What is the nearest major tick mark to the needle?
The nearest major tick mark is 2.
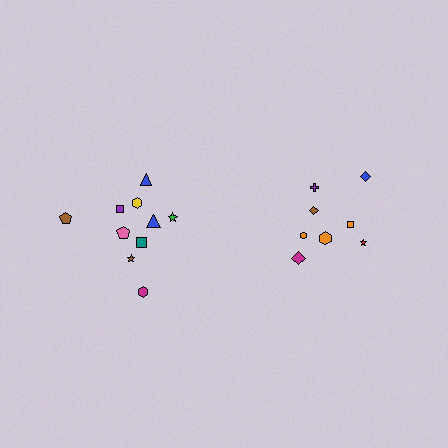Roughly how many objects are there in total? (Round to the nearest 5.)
Roughly 20 objects in total.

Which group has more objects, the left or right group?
The left group.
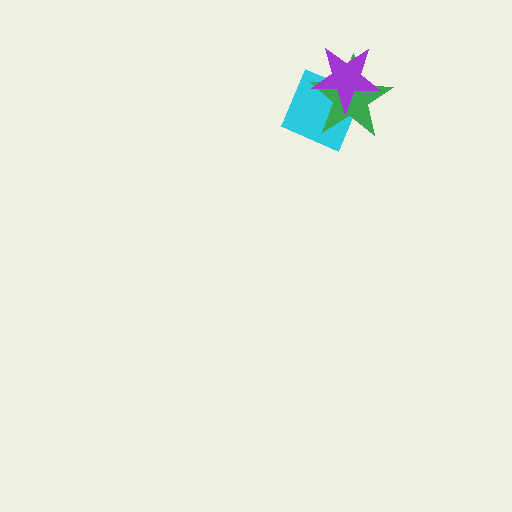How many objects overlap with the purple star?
2 objects overlap with the purple star.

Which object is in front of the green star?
The purple star is in front of the green star.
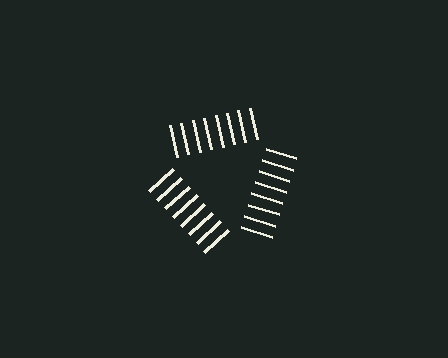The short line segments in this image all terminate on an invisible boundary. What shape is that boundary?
An illusory triangle — the line segments terminate on its edges but no continuous stroke is drawn.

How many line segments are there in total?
24 — 8 along each of the 3 edges.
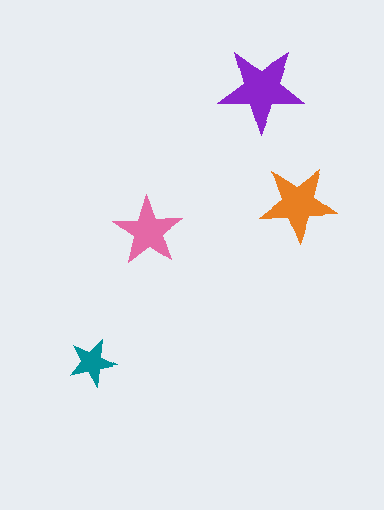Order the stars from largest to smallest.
the purple one, the orange one, the pink one, the teal one.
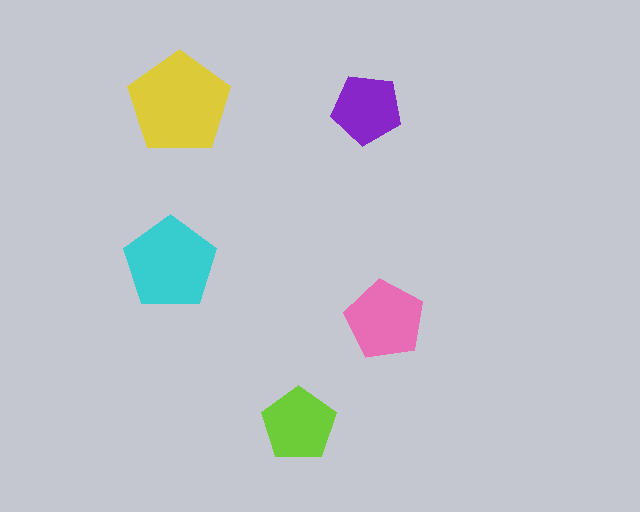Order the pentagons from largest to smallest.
the yellow one, the cyan one, the pink one, the lime one, the purple one.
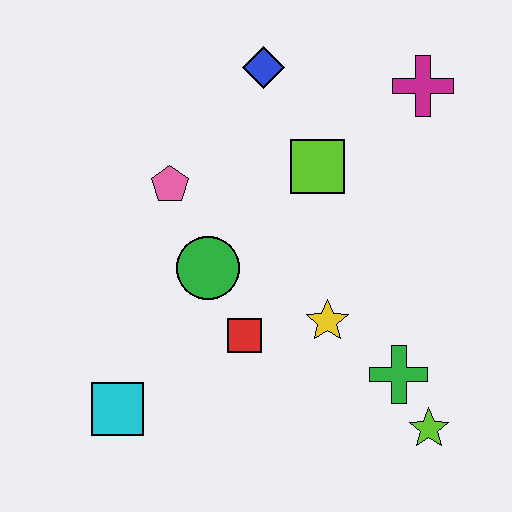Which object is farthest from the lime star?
The blue diamond is farthest from the lime star.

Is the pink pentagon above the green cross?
Yes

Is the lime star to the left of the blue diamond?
No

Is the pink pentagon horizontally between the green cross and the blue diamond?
No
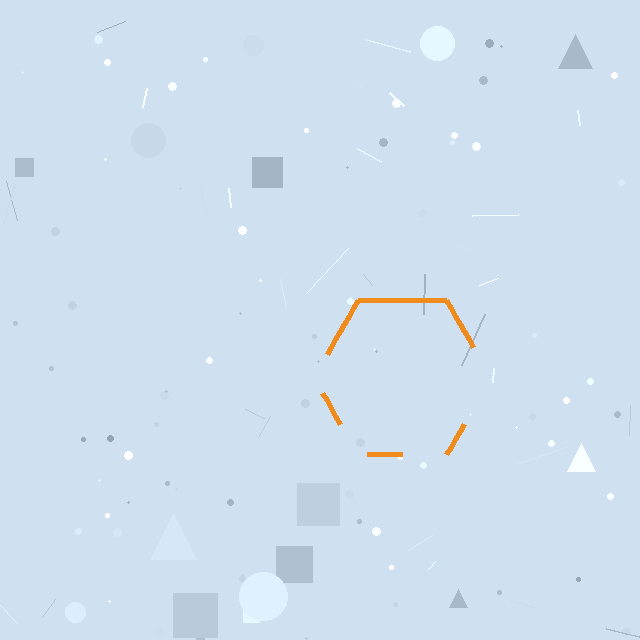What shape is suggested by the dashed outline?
The dashed outline suggests a hexagon.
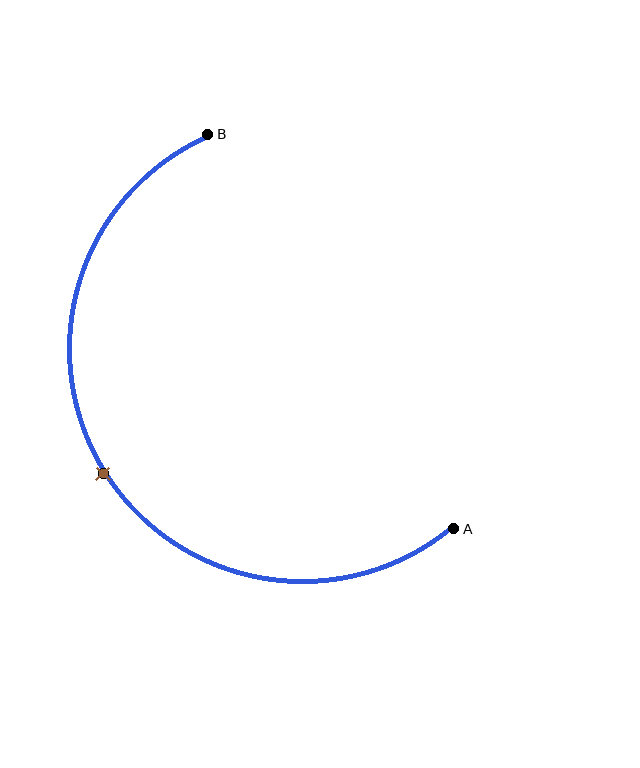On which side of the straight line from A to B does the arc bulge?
The arc bulges to the left of the straight line connecting A and B.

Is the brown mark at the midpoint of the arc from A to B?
Yes. The brown mark lies on the arc at equal arc-length from both A and B — it is the arc midpoint.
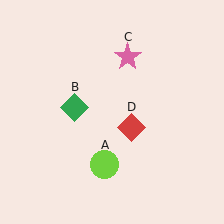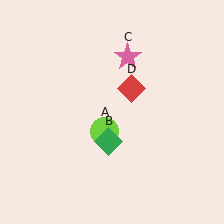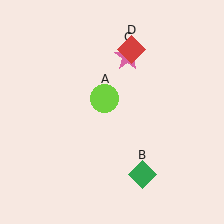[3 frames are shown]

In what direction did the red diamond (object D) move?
The red diamond (object D) moved up.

» **DESCRIPTION OF THE TASK**:
Without the pictures, extract every entry verbatim.

» **COMPLETE RESPONSE**:
What is the nearest major tick mark to the needle?
The nearest major tick mark is 2.
Roughly how many objects are there in total? (Round to the nearest 5.)
Roughly 20 objects in total.

Which group has more objects, the left or right group?
The left group.
How many objects overlap with the purple star?
2 objects overlap with the purple star.

Which object is in front of the green star?
The purple star is in front of the green star.
The short line segments in this image all terminate on an invisible boundary. What shape is that boundary?
An illusory triangle — the line segments terminate on its edges but no continuous stroke is drawn.

How many line segments are there in total?
24 — 8 along each of the 3 edges.
Order the stars from largest to smallest.
the purple one, the orange one, the pink one, the teal one.
Order the pentagons from largest to smallest.
the yellow one, the cyan one, the pink one, the lime one, the purple one.
Which object is farthest from the lime star?
The blue diamond is farthest from the lime star.

Is the pink pentagon above the green cross?
Yes

Is the lime star to the left of the blue diamond?
No

Is the pink pentagon horizontally between the green cross and the blue diamond?
No
What shape is suggested by the dashed outline?
The dashed outline suggests a hexagon.
On which side of the straight line from A to B does the arc bulge?
The arc bulges to the left of the straight line connecting A and B.

Is the brown mark at the midpoint of the arc from A to B?
Yes. The brown mark lies on the arc at equal arc-length from both A and B — it is the arc midpoint.
[3 frames are shown]

In what direction did the red diamond (object D) move?
The red diamond (object D) moved up.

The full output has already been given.